## Directions for this task
Your job is to retype all of the data word for word, leaving every image out.
--- Recorded information ---
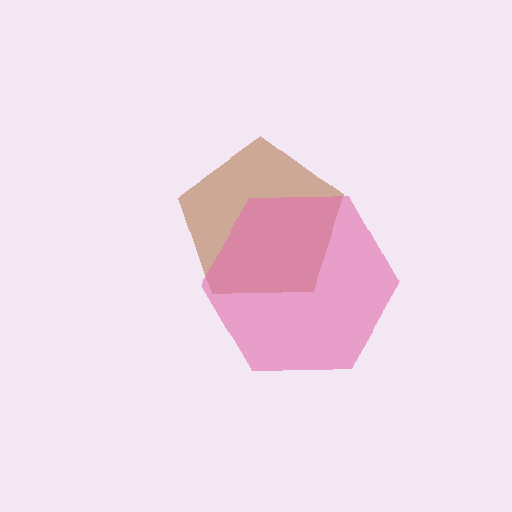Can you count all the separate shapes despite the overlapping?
Yes, there are 2 separate shapes.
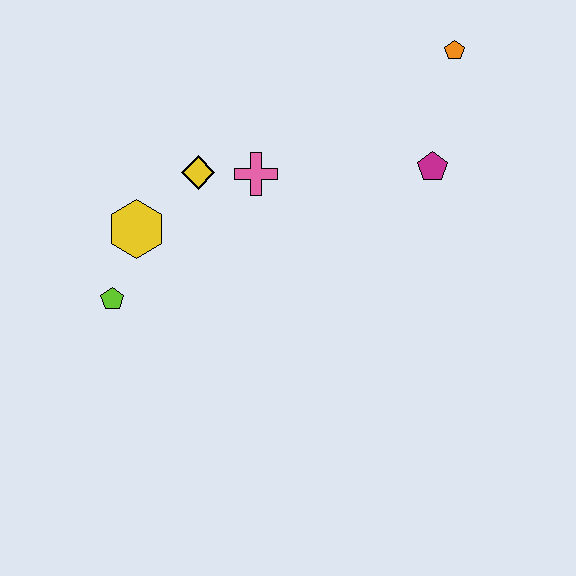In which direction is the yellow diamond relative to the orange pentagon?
The yellow diamond is to the left of the orange pentagon.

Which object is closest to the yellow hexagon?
The lime pentagon is closest to the yellow hexagon.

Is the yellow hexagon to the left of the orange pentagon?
Yes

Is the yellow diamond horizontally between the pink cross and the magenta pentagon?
No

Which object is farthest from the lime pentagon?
The orange pentagon is farthest from the lime pentagon.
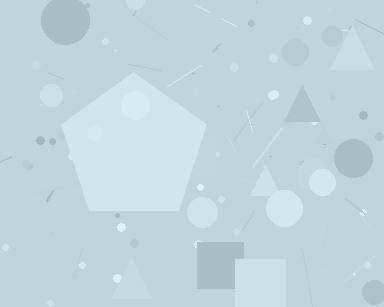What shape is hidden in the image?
A pentagon is hidden in the image.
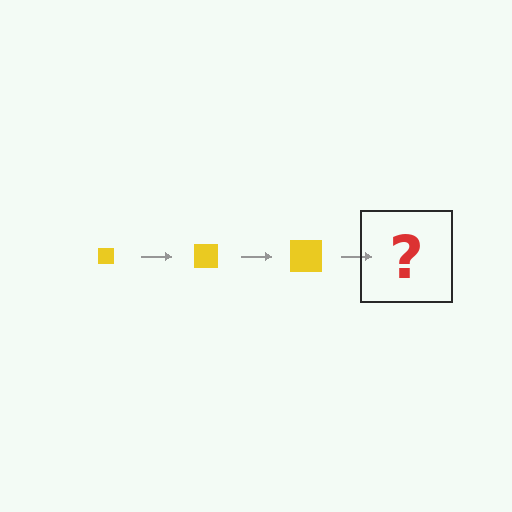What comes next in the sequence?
The next element should be a yellow square, larger than the previous one.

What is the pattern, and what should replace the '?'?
The pattern is that the square gets progressively larger each step. The '?' should be a yellow square, larger than the previous one.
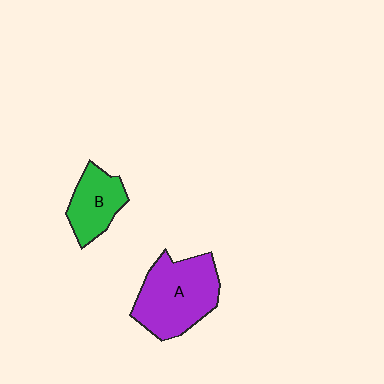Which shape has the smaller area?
Shape B (green).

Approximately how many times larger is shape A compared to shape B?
Approximately 1.7 times.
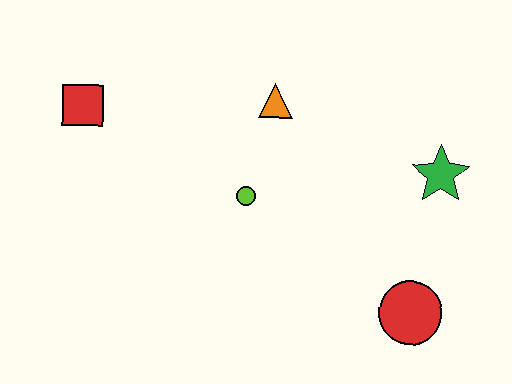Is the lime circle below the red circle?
No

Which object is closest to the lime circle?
The orange triangle is closest to the lime circle.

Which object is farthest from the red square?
The red circle is farthest from the red square.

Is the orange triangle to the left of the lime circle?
No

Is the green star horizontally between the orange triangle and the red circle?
No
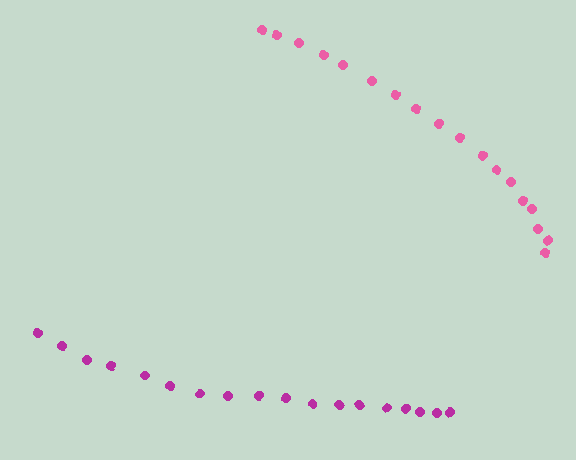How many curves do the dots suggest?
There are 2 distinct paths.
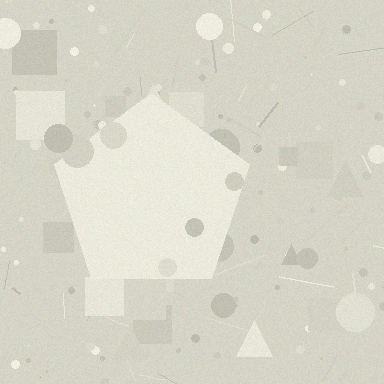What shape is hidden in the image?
A pentagon is hidden in the image.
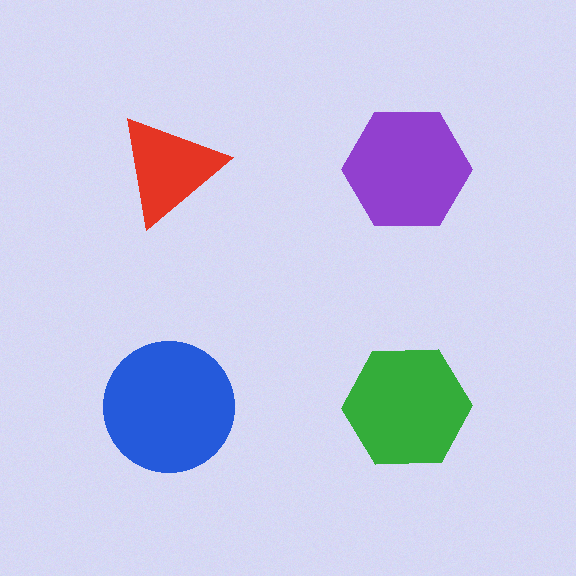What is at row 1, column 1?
A red triangle.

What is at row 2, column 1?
A blue circle.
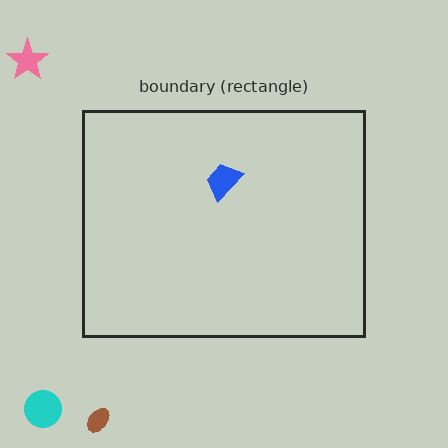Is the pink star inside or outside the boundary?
Outside.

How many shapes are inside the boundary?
1 inside, 3 outside.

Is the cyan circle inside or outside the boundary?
Outside.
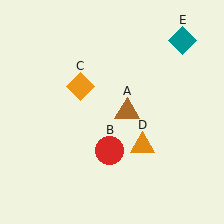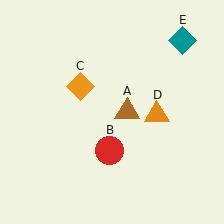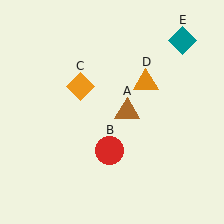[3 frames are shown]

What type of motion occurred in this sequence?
The orange triangle (object D) rotated counterclockwise around the center of the scene.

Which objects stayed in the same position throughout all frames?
Brown triangle (object A) and red circle (object B) and orange diamond (object C) and teal diamond (object E) remained stationary.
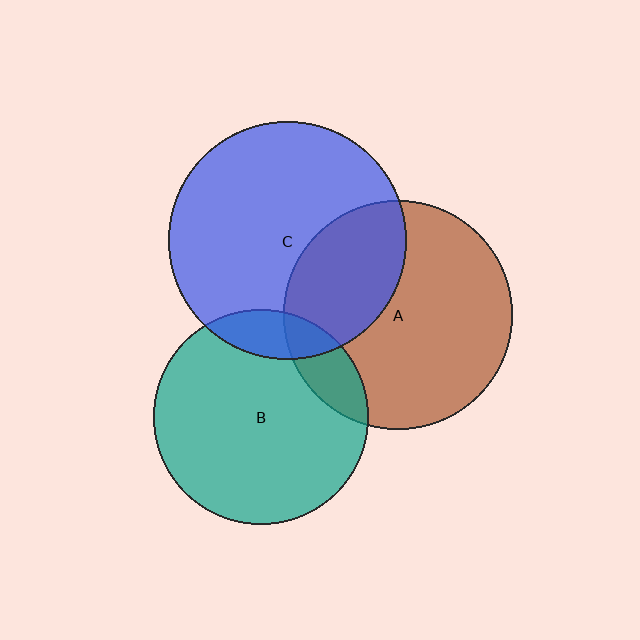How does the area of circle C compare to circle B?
Approximately 1.2 times.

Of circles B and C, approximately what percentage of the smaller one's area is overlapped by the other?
Approximately 15%.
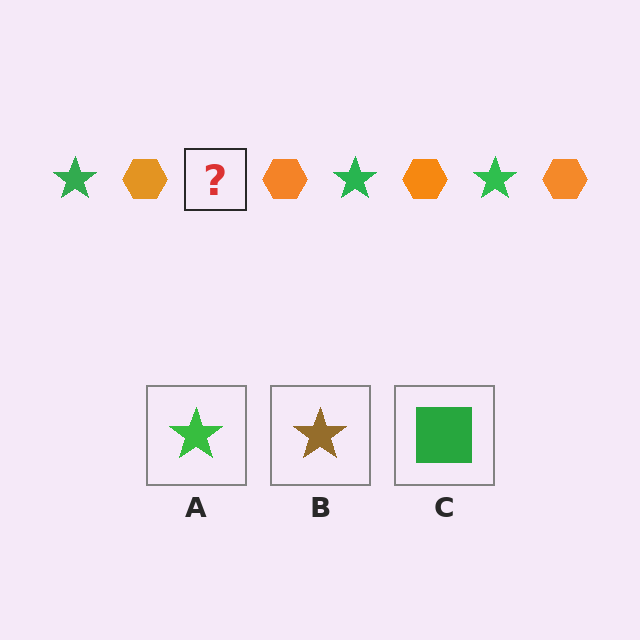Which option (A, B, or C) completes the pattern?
A.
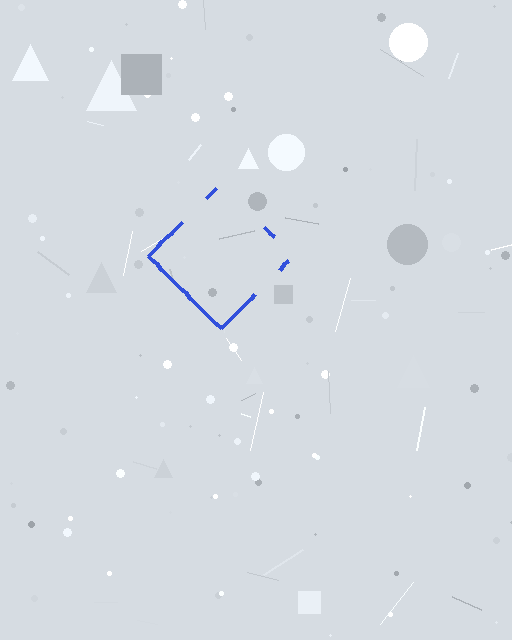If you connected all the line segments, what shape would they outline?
They would outline a diamond.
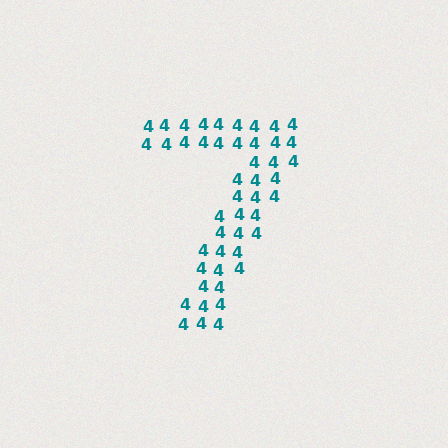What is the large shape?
The large shape is the digit 7.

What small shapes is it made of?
It is made of small digit 4's.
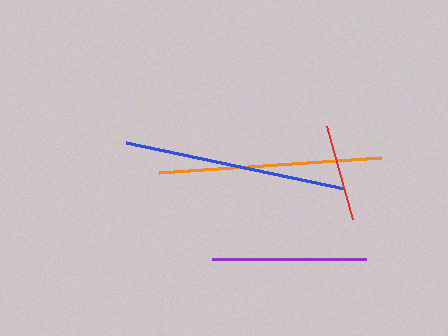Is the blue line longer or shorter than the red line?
The blue line is longer than the red line.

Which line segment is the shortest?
The red line is the shortest at approximately 96 pixels.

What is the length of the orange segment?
The orange segment is approximately 223 pixels long.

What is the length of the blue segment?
The blue segment is approximately 223 pixels long.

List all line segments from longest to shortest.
From longest to shortest: orange and blue (about equal), purple, red.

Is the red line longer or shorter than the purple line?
The purple line is longer than the red line.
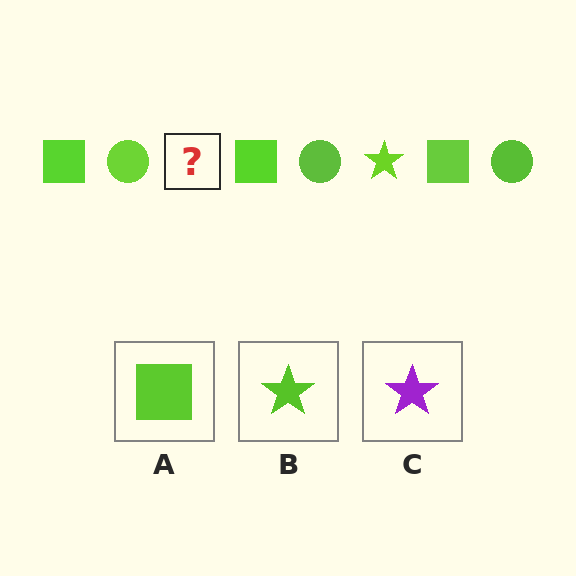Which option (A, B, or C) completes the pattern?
B.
---
## Task solution
Can you count all the separate shapes despite the overlapping?
Yes, there are 2 separate shapes.
In which direction is the yellow diamond relative to the orange pentagon?
The yellow diamond is to the left of the orange pentagon.

Which object is closest to the yellow hexagon?
The lime pentagon is closest to the yellow hexagon.

Is the yellow hexagon to the left of the orange pentagon?
Yes

Is the yellow diamond horizontally between the pink cross and the magenta pentagon?
No

Which object is farthest from the lime pentagon?
The orange pentagon is farthest from the lime pentagon.
What shape is hidden in the image?
A pentagon is hidden in the image.
What comes next in the sequence?
The next element should be a yellow square, larger than the previous one.

What is the pattern, and what should replace the '?'?
The pattern is that the square gets progressively larger each step. The '?' should be a yellow square, larger than the previous one.
Which shape has the smaller area?
Shape B (green).

Approximately how many times larger is shape A compared to shape B?
Approximately 1.7 times.
Is the lime circle below the red circle?
No

Which object is closest to the lime circle?
The orange triangle is closest to the lime circle.

Which object is farthest from the red square?
The red circle is farthest from the red square.

Is the orange triangle to the left of the lime circle?
No

Is the green star horizontally between the orange triangle and the red circle?
No
How many curves do the dots suggest?
There are 2 distinct paths.
What shape is hidden in the image?
A pentagon is hidden in the image.
What is at row 1, column 1?
A red triangle.

What is at row 2, column 1?
A blue circle.
Is the pink star inside or outside the boundary?
Outside.

How many shapes are inside the boundary?
1 inside, 3 outside.

Is the cyan circle inside or outside the boundary?
Outside.
[3 frames are shown]

What type of motion occurred in this sequence?
The orange triangle (object D) rotated counterclockwise around the center of the scene.

Which objects stayed in the same position throughout all frames?
Brown triangle (object A) and red circle (object B) and orange diamond (object C) and teal diamond (object E) remained stationary.
How does the area of circle C compare to circle B?
Approximately 1.2 times.

Of circles B and C, approximately what percentage of the smaller one's area is overlapped by the other?
Approximately 15%.
Which option (A, B, or C) completes the pattern?
A.
If you connected all the line segments, what shape would they outline?
They would outline a diamond.
What is the large shape?
The large shape is the digit 7.

What small shapes is it made of?
It is made of small digit 4's.
Is the blue line longer or shorter than the red line?
The blue line is longer than the red line.

Which line segment is the shortest?
The red line is the shortest at approximately 96 pixels.

What is the length of the orange segment?
The orange segment is approximately 223 pixels long.

What is the length of the blue segment?
The blue segment is approximately 223 pixels long.

List all line segments from longest to shortest.
From longest to shortest: orange and blue (about equal), purple, red.

Is the red line longer or shorter than the purple line?
The purple line is longer than the red line.
Which option (A, B, or C) completes the pattern?
B.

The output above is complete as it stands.